### [DATASET]
***

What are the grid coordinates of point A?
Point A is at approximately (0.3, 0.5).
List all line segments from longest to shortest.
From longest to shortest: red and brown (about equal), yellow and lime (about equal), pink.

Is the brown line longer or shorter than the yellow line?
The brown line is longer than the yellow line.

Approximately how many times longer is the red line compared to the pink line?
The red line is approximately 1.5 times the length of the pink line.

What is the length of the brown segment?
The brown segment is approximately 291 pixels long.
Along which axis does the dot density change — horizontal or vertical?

***

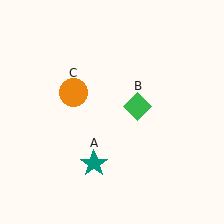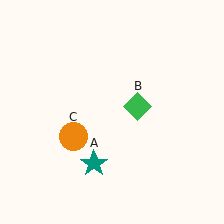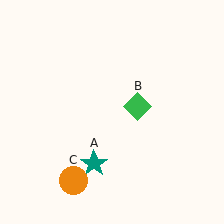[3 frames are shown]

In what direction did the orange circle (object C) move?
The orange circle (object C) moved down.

***

### [EXERCISE DETAILS]
Transcribe word for word the lines from the one holding "Is the brown" through the one holding "Along which axis". Include both, and add nothing.

### [SOLUTION TO THE PROBLEM]
Is the brown line longer or shorter than the yellow line?
The brown line is longer than the yellow line.

Approximately how many times longer is the red line compared to the pink line?
The red line is approximately 1.5 times the length of the pink line.

What is the length of the brown segment?
The brown segment is approximately 291 pixels long.
Along which axis does the dot density change — horizontal or vertical?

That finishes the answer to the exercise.